## INPUT DATA
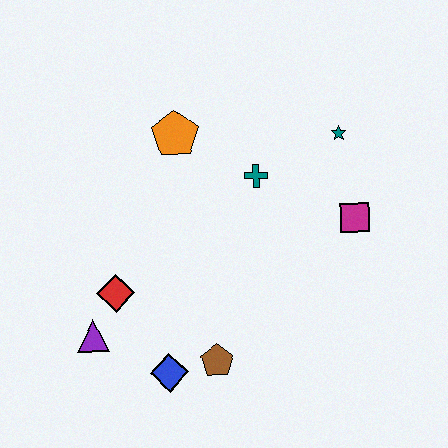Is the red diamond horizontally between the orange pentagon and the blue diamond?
No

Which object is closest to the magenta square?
The teal star is closest to the magenta square.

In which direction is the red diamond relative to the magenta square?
The red diamond is to the left of the magenta square.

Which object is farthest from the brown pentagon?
The teal star is farthest from the brown pentagon.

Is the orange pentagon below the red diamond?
No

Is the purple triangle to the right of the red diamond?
No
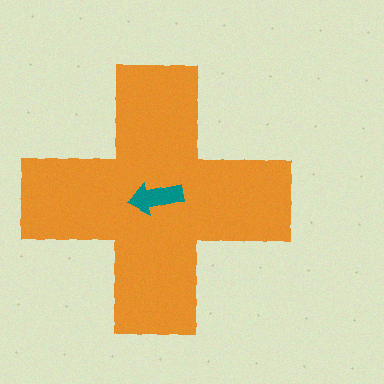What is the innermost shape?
The teal arrow.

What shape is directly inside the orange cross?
The teal arrow.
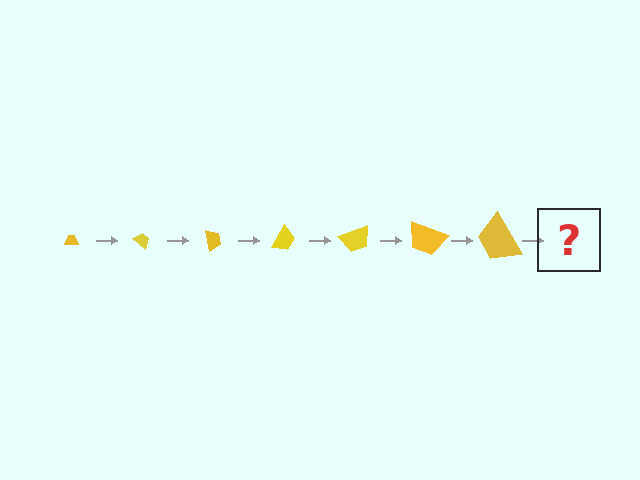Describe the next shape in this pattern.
It should be a trapezoid, larger than the previous one and rotated 280 degrees clockwise from the start.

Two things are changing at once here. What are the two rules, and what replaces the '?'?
The two rules are that the trapezoid grows larger each step and it rotates 40 degrees clockwise each step. The '?' should be a trapezoid, larger than the previous one and rotated 280 degrees clockwise from the start.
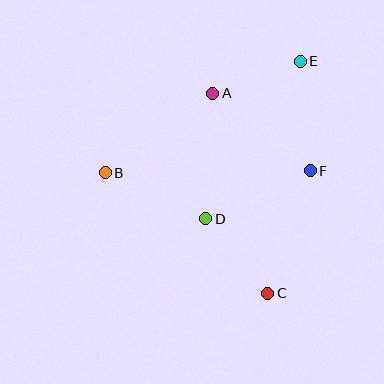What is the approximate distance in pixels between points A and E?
The distance between A and E is approximately 93 pixels.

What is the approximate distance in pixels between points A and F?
The distance between A and F is approximately 124 pixels.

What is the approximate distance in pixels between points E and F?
The distance between E and F is approximately 110 pixels.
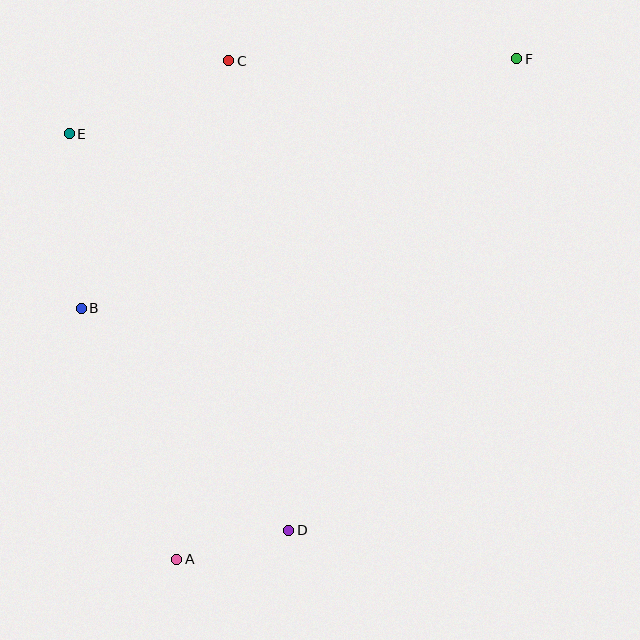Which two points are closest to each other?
Points A and D are closest to each other.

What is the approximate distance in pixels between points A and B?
The distance between A and B is approximately 268 pixels.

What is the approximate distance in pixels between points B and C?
The distance between B and C is approximately 288 pixels.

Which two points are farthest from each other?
Points A and F are farthest from each other.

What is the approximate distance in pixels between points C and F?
The distance between C and F is approximately 288 pixels.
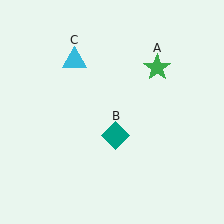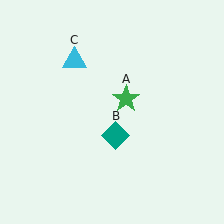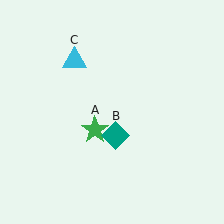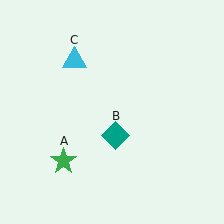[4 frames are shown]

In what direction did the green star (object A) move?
The green star (object A) moved down and to the left.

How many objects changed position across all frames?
1 object changed position: green star (object A).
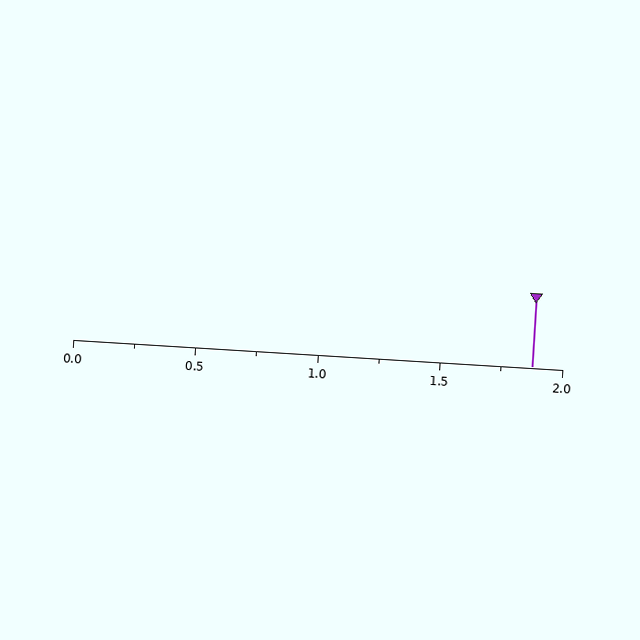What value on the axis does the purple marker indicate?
The marker indicates approximately 1.88.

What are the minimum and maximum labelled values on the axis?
The axis runs from 0.0 to 2.0.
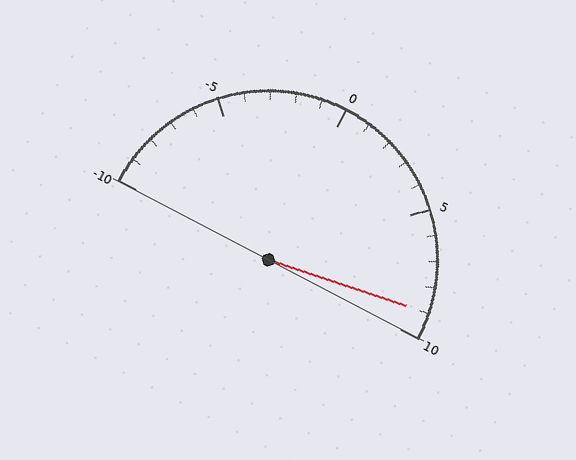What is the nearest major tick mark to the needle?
The nearest major tick mark is 10.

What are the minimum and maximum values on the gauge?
The gauge ranges from -10 to 10.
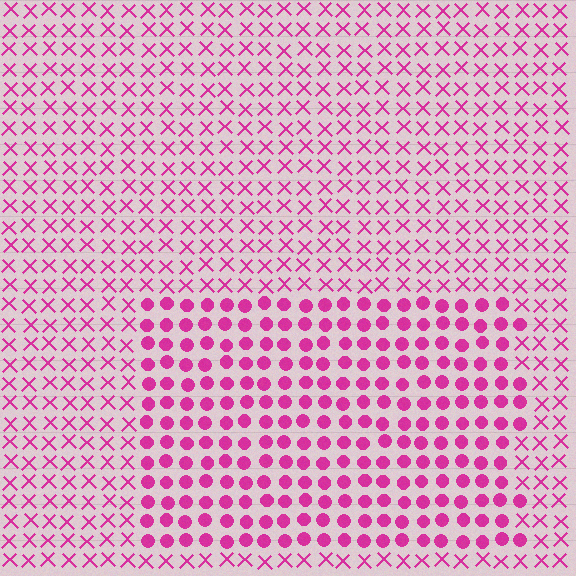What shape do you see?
I see a rectangle.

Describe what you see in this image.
The image is filled with small magenta elements arranged in a uniform grid. A rectangle-shaped region contains circles, while the surrounding area contains X marks. The boundary is defined purely by the change in element shape.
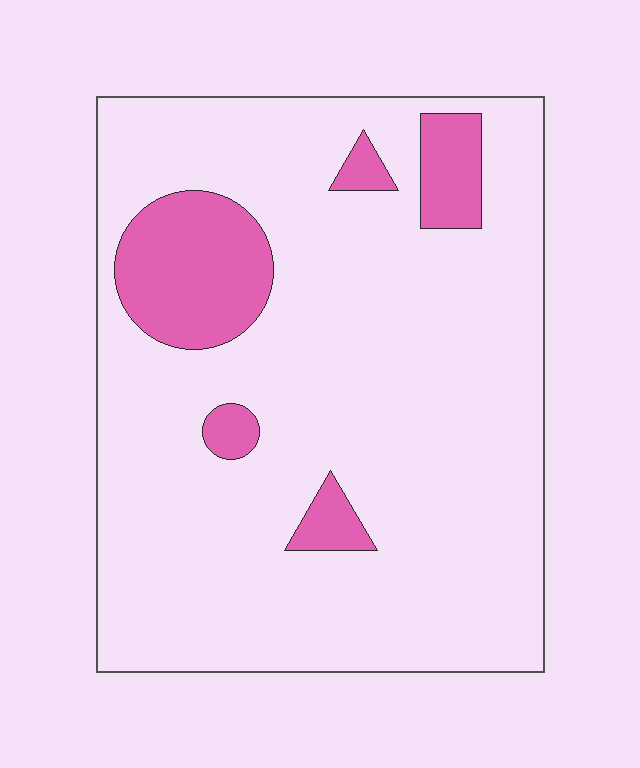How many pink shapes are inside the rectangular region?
5.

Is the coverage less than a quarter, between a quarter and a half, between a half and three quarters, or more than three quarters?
Less than a quarter.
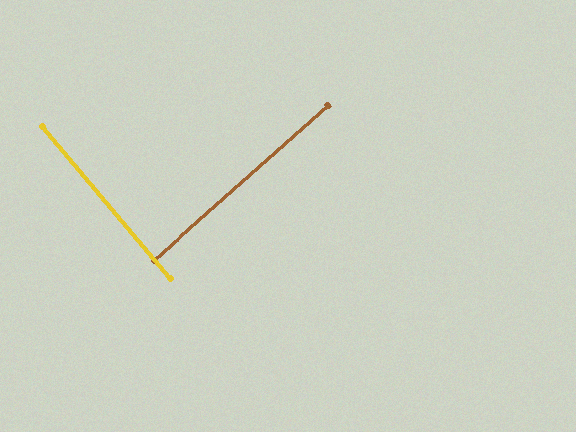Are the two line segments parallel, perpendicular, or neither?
Perpendicular — they meet at approximately 89°.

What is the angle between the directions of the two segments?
Approximately 89 degrees.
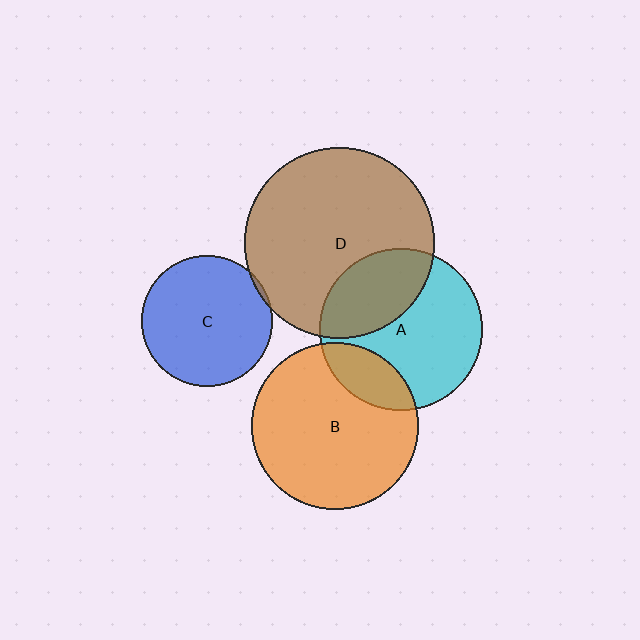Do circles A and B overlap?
Yes.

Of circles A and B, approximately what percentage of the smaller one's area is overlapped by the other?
Approximately 20%.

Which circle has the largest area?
Circle D (brown).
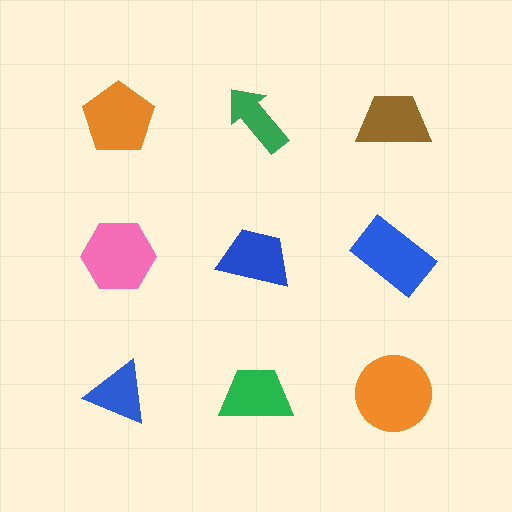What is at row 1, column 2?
A green arrow.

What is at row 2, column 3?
A blue rectangle.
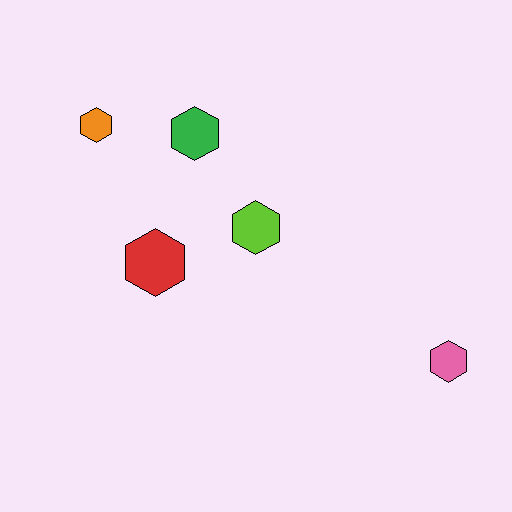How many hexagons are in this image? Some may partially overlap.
There are 5 hexagons.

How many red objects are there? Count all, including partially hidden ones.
There is 1 red object.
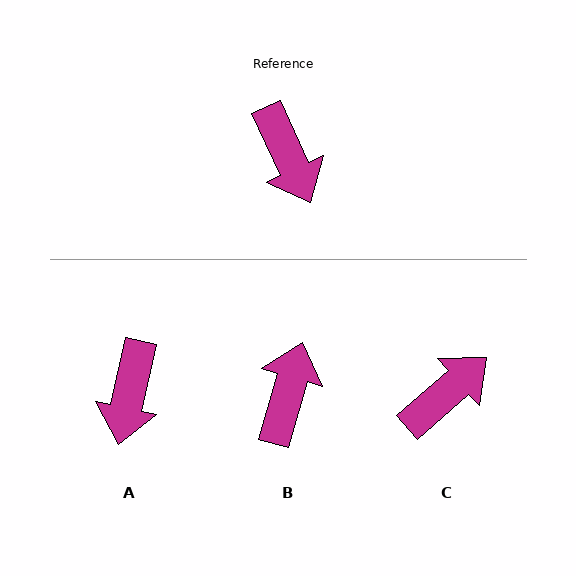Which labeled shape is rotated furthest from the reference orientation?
B, about 139 degrees away.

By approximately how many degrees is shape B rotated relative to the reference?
Approximately 139 degrees counter-clockwise.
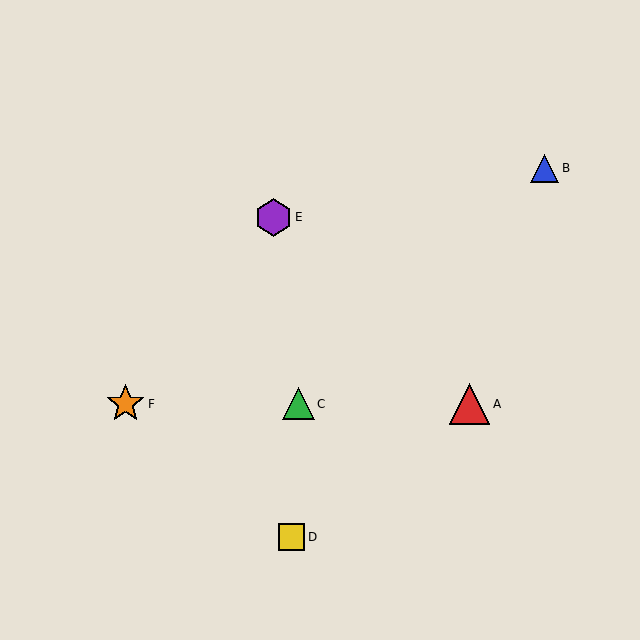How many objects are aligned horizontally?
3 objects (A, C, F) are aligned horizontally.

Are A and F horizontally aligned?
Yes, both are at y≈404.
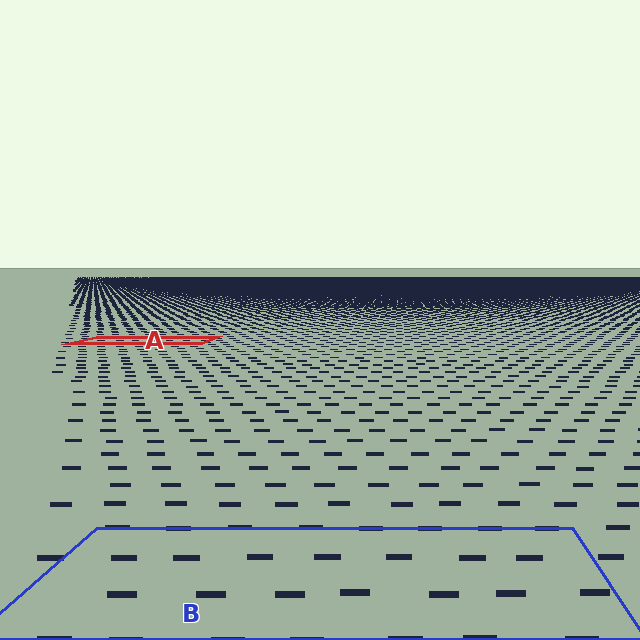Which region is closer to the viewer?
Region B is closer. The texture elements there are larger and more spread out.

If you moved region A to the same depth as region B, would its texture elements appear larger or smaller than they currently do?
They would appear larger. At a closer depth, the same texture elements are projected at a bigger on-screen size.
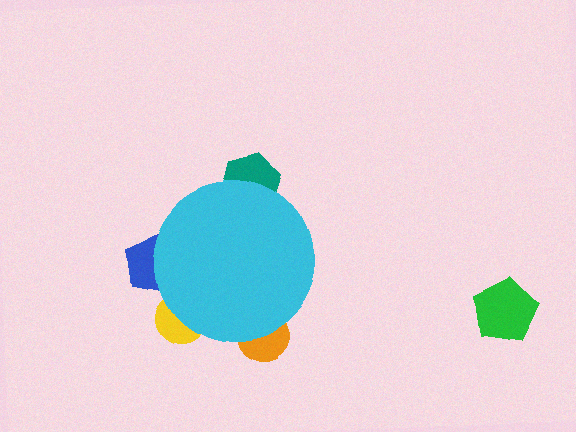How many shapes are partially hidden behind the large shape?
4 shapes are partially hidden.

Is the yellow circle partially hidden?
Yes, the yellow circle is partially hidden behind the cyan circle.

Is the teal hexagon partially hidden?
Yes, the teal hexagon is partially hidden behind the cyan circle.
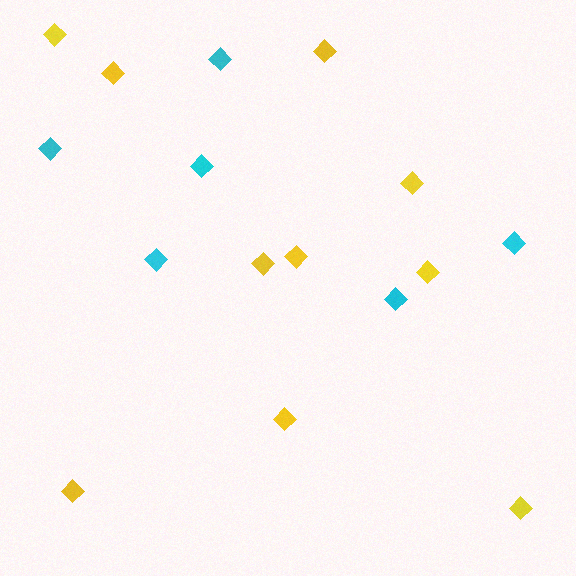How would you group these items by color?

## AIM OF THE TASK
Reproduce each line of the records exactly, and omit every picture.

## OUTPUT OF THE TASK
Is the red diamond horizontally between the orange pentagon and the blue diamond?
No

Which object is closest to the magenta square?
The teal star is closest to the magenta square.

In which direction is the red diamond relative to the magenta square?
The red diamond is to the left of the magenta square.

Which object is farthest from the brown pentagon?
The teal star is farthest from the brown pentagon.

Is the orange pentagon below the red diamond?
No

Is the purple triangle to the right of the red diamond?
No
What is the innermost shape?
The teal arrow.

What shape is directly inside the orange cross?
The teal arrow.
Describe the next shape in this pattern.
It should be a trapezoid, larger than the previous one and rotated 280 degrees clockwise from the start.

Two things are changing at once here. What are the two rules, and what replaces the '?'?
The two rules are that the trapezoid grows larger each step and it rotates 40 degrees clockwise each step. The '?' should be a trapezoid, larger than the previous one and rotated 280 degrees clockwise from the start.
What is the approximate distance in pixels between points A and E?
The distance between A and E is approximately 93 pixels.

What is the approximate distance in pixels between points A and F?
The distance between A and F is approximately 124 pixels.

What is the approximate distance in pixels between points E and F?
The distance between E and F is approximately 110 pixels.
Which two points are closest to each other?
Points A and D are closest to each other.

What is the approximate distance in pixels between points A and B?
The distance between A and B is approximately 268 pixels.

What is the approximate distance in pixels between points B and C?
The distance between B and C is approximately 288 pixels.

Which two points are farthest from each other?
Points A and F are farthest from each other.

What is the approximate distance in pixels between points C and F?
The distance between C and F is approximately 288 pixels.
[4 frames are shown]

In what direction did the green star (object A) move?
The green star (object A) moved down and to the left.

How many objects changed position across all frames?
1 object changed position: green star (object A).
What value on the axis does the purple marker indicate?
The marker indicates approximately 1.88.

What are the minimum and maximum labelled values on the axis?
The axis runs from 0.0 to 2.0.
What is the nearest major tick mark to the needle?
The nearest major tick mark is 10.

What are the minimum and maximum values on the gauge?
The gauge ranges from -10 to 10.
What shape do you see?
I see a rectangle.

Describe what you see in this image.
The image is filled with small magenta elements arranged in a uniform grid. A rectangle-shaped region contains circles, while the surrounding area contains X marks. The boundary is defined purely by the change in element shape.
How many pink shapes are inside the rectangular region?
5.

Is the coverage less than a quarter, between a quarter and a half, between a half and three quarters, or more than three quarters?
Less than a quarter.
Are the two line segments parallel, perpendicular, or neither?
Perpendicular — they meet at approximately 89°.

What is the angle between the directions of the two segments?
Approximately 89 degrees.
Do circles A and B overlap?
Yes.

Of circles A and B, approximately what percentage of the smaller one's area is overlapped by the other?
Approximately 20%.

Which circle has the largest area?
Circle D (brown).
What is at row 1, column 2?
A green arrow.

What is at row 2, column 3?
A blue rectangle.
How many hexagons are in this image? Some may partially overlap.
There are 5 hexagons.

How many red objects are there? Count all, including partially hidden ones.
There is 1 red object.
Which labeled shape is rotated furthest from the reference orientation?
B, about 139 degrees away.

By approximately how many degrees is shape B rotated relative to the reference?
Approximately 139 degrees counter-clockwise.
How many objects are aligned horizontally?
3 objects (A, C, F) are aligned horizontally.

Are A and F horizontally aligned?
Yes, both are at y≈404.
Which region is closer to the viewer?
Region B is closer. The texture elements there are larger and more spread out.

If you moved region A to the same depth as region B, would its texture elements appear larger or smaller than they currently do?
They would appear larger. At a closer depth, the same texture elements are projected at a bigger on-screen size.
How many shapes are partially hidden behind the large shape?
4 shapes are partially hidden.

Is the yellow circle partially hidden?
Yes, the yellow circle is partially hidden behind the cyan circle.

Is the teal hexagon partially hidden?
Yes, the teal hexagon is partially hidden behind the cyan circle.
How would you group these items by color?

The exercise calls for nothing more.